Make an exact copy of the entries below.

__Dataset records__

((

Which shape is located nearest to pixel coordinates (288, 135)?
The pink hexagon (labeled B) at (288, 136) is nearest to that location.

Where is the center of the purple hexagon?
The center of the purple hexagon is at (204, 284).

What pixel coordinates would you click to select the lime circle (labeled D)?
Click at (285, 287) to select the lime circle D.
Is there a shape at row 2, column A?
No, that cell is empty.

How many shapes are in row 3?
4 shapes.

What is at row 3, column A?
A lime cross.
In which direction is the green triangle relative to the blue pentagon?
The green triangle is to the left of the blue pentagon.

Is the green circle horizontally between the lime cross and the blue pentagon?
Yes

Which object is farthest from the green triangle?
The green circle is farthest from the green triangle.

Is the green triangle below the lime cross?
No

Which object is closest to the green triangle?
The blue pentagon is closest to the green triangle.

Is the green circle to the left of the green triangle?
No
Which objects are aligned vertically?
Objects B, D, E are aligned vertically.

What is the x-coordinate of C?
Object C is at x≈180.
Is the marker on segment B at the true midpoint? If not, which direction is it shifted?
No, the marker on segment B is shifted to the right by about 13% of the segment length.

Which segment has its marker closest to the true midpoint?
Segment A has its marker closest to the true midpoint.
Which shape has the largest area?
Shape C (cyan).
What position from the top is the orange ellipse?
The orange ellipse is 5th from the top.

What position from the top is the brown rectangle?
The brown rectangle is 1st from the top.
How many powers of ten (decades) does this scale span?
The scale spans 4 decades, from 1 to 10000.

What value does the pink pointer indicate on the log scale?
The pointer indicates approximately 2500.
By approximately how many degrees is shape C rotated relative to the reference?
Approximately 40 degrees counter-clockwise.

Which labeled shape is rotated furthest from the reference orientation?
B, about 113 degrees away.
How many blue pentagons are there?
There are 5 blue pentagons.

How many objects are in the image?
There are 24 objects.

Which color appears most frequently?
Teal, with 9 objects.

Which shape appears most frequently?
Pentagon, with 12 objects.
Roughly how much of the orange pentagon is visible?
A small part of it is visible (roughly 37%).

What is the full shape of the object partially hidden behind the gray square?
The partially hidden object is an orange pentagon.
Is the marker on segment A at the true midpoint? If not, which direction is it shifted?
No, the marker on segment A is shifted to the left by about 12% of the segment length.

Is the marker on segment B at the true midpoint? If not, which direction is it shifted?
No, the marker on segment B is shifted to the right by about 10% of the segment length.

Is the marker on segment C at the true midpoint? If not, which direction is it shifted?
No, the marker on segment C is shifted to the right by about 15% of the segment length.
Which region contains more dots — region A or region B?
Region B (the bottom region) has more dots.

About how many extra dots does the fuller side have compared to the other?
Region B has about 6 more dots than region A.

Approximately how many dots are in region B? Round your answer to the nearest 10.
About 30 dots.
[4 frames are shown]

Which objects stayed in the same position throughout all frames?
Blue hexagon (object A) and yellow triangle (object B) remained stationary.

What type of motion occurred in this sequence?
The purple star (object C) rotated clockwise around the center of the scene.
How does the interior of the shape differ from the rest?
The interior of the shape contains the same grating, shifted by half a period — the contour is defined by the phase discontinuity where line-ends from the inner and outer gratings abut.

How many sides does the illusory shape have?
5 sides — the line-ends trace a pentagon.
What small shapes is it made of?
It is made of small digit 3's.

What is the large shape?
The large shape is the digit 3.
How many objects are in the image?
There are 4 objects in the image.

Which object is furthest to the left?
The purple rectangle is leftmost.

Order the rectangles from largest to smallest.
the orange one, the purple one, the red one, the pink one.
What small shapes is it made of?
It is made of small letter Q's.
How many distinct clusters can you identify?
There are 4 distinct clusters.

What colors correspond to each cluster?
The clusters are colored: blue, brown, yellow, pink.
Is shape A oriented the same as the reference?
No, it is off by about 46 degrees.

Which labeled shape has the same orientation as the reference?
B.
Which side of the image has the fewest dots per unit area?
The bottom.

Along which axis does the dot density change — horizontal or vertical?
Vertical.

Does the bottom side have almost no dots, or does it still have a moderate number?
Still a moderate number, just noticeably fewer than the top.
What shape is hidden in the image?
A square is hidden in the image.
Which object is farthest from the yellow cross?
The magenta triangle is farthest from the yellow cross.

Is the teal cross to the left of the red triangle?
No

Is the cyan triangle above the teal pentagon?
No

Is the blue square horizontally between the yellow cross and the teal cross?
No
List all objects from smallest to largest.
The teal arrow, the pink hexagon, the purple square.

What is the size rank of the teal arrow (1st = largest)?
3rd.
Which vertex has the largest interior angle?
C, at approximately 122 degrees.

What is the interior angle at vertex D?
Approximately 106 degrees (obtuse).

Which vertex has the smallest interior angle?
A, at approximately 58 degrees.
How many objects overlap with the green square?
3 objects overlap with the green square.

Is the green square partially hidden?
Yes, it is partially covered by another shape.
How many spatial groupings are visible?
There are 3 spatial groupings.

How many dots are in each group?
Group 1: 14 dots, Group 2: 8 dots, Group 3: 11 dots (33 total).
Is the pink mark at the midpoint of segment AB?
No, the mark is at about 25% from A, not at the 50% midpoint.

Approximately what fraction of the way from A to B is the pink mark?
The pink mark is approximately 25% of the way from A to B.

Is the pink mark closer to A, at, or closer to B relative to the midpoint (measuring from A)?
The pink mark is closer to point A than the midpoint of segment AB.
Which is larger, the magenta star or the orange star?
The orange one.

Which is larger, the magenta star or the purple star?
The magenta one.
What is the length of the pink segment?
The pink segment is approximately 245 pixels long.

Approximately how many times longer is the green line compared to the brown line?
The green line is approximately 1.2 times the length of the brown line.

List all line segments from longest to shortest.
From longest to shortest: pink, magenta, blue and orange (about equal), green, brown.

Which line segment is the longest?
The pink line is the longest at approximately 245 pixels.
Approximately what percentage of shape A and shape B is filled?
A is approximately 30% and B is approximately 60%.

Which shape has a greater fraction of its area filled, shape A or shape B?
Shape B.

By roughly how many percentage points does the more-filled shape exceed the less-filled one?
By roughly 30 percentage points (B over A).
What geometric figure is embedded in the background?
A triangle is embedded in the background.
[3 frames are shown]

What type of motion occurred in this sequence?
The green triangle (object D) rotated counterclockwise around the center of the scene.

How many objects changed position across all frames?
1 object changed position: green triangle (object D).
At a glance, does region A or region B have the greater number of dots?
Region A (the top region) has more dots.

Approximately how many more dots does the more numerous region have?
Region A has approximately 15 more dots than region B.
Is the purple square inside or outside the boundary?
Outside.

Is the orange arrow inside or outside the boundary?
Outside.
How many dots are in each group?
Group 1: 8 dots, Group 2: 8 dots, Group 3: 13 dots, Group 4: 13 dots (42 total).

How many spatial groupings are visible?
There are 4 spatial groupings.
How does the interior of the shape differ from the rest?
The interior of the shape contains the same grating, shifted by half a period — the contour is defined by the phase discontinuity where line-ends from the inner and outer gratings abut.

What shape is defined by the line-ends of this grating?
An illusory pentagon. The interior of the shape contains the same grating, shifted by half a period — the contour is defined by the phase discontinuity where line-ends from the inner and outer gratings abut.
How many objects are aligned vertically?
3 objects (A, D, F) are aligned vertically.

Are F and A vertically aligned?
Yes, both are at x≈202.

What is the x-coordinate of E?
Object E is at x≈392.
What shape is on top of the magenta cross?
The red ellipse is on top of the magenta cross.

))

__Task output__
Which shape is located nearest to pixel coordinates (288, 135)?
The pink hexagon (labeled B) at (288, 136) is nearest to that location.

Where is the center of the purple hexagon?
The center of the purple hexagon is at (204, 284).

What pixel coordinates would you click to select the lime circle (labeled D)?
Click at (285, 287) to select the lime circle D.
Is there a shape at row 2, column A?
No, that cell is empty.

How many shapes are in row 3?
4 shapes.

What is at row 3, column A?
A lime cross.
In which direction is the green triangle relative to the blue pentagon?
The green triangle is to the left of the blue pentagon.

Is the green circle horizontally between the lime cross and the blue pentagon?
Yes

Which object is farthest from the green triangle?
The green circle is farthest from the green triangle.

Is the green triangle below the lime cross?
No

Which object is closest to the green triangle?
The blue pentagon is closest to the green triangle.

Is the green circle to the left of the green triangle?
No
Which objects are aligned vertically?
Objects B, D, E are aligned vertically.

What is the x-coordinate of C?
Object C is at x≈180.
Is the marker on segment B at the true midpoint? If not, which direction is it shifted?
No, the marker on segment B is shifted to the right by about 13% of the segment length.

Which segment has its marker closest to the true midpoint?
Segment A has its marker closest to the true midpoint.
Which shape has the largest area?
Shape C (cyan).
What position from the top is the orange ellipse?
The orange ellipse is 5th from the top.

What position from the top is the brown rectangle?
The brown rectangle is 1st from the top.
How many powers of ten (decades) does this scale span?
The scale spans 4 decades, from 1 to 10000.

What value does the pink pointer indicate on the log scale?
The pointer indicates approximately 2500.
By approximately how many degrees is shape C rotated relative to the reference?
Approximately 40 degrees counter-clockwise.

Which labeled shape is rotated furthest from the reference orientation?
B, about 113 degrees away.
How many blue pentagons are there?
There are 5 blue pentagons.

How many objects are in the image?
There are 24 objects.

Which color appears most frequently?
Teal, with 9 objects.

Which shape appears most frequently?
Pentagon, with 12 objects.
Roughly how much of the orange pentagon is visible?
A small part of it is visible (roughly 37%).

What is the full shape of the object partially hidden behind the gray square?
The partially hidden object is an orange pentagon.
Is the marker on segment A at the true midpoint? If not, which direction is it shifted?
No, the marker on segment A is shifted to the left by about 12% of the segment length.

Is the marker on segment B at the true midpoint? If not, which direction is it shifted?
No, the marker on segment B is shifted to the right by about 10% of the segment length.

Is the marker on segment C at the true midpoint? If not, which direction is it shifted?
No, the marker on segment C is shifted to the right by about 15% of the segment length.
Which region contains more dots — region A or region B?
Region B (the bottom region) has more dots.

About how many extra dots does the fuller side have compared to the other?
Region B has about 6 more dots than region A.

Approximately how many dots are in region B? Round your answer to the nearest 10.
About 30 dots.
[4 frames are shown]

Which objects stayed in the same position throughout all frames?
Blue hexagon (object A) and yellow triangle (object B) remained stationary.

What type of motion occurred in this sequence?
The purple star (object C) rotated clockwise around the center of the scene.
How does the interior of the shape differ from the rest?
The interior of the shape contains the same grating, shifted by half a period — the contour is defined by the phase discontinuity where line-ends from the inner and outer gratings abut.

How many sides does the illusory shape have?
5 sides — the line-ends trace a pentagon.
What small shapes is it made of?
It is made of small digit 3's.

What is the large shape?
The large shape is the digit 3.
How many objects are in the image?
There are 4 objects in the image.

Which object is furthest to the left?
The purple rectangle is leftmost.

Order the rectangles from largest to smallest.
the orange one, the purple one, the red one, the pink one.
What small shapes is it made of?
It is made of small letter Q's.
How many distinct clusters can you identify?
There are 4 distinct clusters.

What colors correspond to each cluster?
The clusters are colored: blue, brown, yellow, pink.
Is shape A oriented the same as the reference?
No, it is off by about 46 degrees.

Which labeled shape has the same orientation as the reference?
B.
Which side of the image has the fewest dots per unit area?
The bottom.

Along which axis does the dot density change — horizontal or vertical?
Vertical.

Does the bottom side have almost no dots, or does it still have a moderate number?
Still a moderate number, just noticeably fewer than the top.
What shape is hidden in the image?
A square is hidden in the image.
Which object is farthest from the yellow cross?
The magenta triangle is farthest from the yellow cross.

Is the teal cross to the left of the red triangle?
No

Is the cyan triangle above the teal pentagon?
No

Is the blue square horizontally between the yellow cross and the teal cross?
No
List all objects from smallest to largest.
The teal arrow, the pink hexagon, the purple square.

What is the size rank of the teal arrow (1st = largest)?
3rd.
Which vertex has the largest interior angle?
C, at approximately 122 degrees.

What is the interior angle at vertex D?
Approximately 106 degrees (obtuse).

Which vertex has the smallest interior angle?
A, at approximately 58 degrees.
How many objects overlap with the green square?
3 objects overlap with the green square.

Is the green square partially hidden?
Yes, it is partially covered by another shape.
How many spatial groupings are visible?
There are 3 spatial groupings.

How many dots are in each group?
Group 1: 14 dots, Group 2: 8 dots, Group 3: 11 dots (33 total).
Is the pink mark at the midpoint of segment AB?
No, the mark is at about 25% from A, not at the 50% midpoint.

Approximately what fraction of the way from A to B is the pink mark?
The pink mark is approximately 25% of the way from A to B.

Is the pink mark closer to A, at, or closer to B relative to the midpoint (measuring from A)?
The pink mark is closer to point A than the midpoint of segment AB.
Which is larger, the magenta star or the orange star?
The orange one.

Which is larger, the magenta star or the purple star?
The magenta one.
What is the length of the pink segment?
The pink segment is approximately 245 pixels long.

Approximately how many times longer is the green line compared to the brown line?
The green line is approximately 1.2 times the length of the brown line.

List all line segments from longest to shortest.
From longest to shortest: pink, magenta, blue and orange (about equal), green, brown.

Which line segment is the longest?
The pink line is the longest at approximately 245 pixels.
Approximately what percentage of shape A and shape B is filled?
A is approximately 30% and B is approximately 60%.

Which shape has a greater fraction of its area filled, shape A or shape B?
Shape B.

By roughly how many percentage points does the more-filled shape exceed the less-filled one?
By roughly 30 percentage points (B over A).
What geometric figure is embedded in the background?
A triangle is embedded in the background.
[3 frames are shown]

What type of motion occurred in this sequence?
The green triangle (object D) rotated counterclockwise around the center of the scene.

How many objects changed position across all frames?
1 object changed position: green triangle (object D).
At a glance, does region A or region B have the greater number of dots?
Region A (the top region) has more dots.

Approximately how many more dots does the more numerous region have?
Region A has approximately 15 more dots than region B.
Is the purple square inside or outside the boundary?
Outside.

Is the orange arrow inside or outside the boundary?
Outside.
How many dots are in each group?
Group 1: 8 dots, Group 2: 8 dots, Group 3: 13 dots, Group 4: 13 dots (42 total).

How many spatial groupings are visible?
There are 4 spatial groupings.
How does the interior of the shape differ from the rest?
The interior of the shape contains the same grating, shifted by half a period — the contour is defined by the phase discontinuity where line-ends from the inner and outer gratings abut.

What shape is defined by the line-ends of this grating?
An illusory pentagon. The interior of the shape contains the same grating, shifted by half a period — the contour is defined by the phase discontinuity where line-ends from the inner and outer gratings abut.
How many objects are aligned vertically?
3 objects (A, D, F) are aligned vertically.

Are F and A vertically aligned?
Yes, both are at x≈202.

What is the x-coordinate of E?
Object E is at x≈392.
What shape is on top of the magenta cross?
The red ellipse is on top of the magenta cross.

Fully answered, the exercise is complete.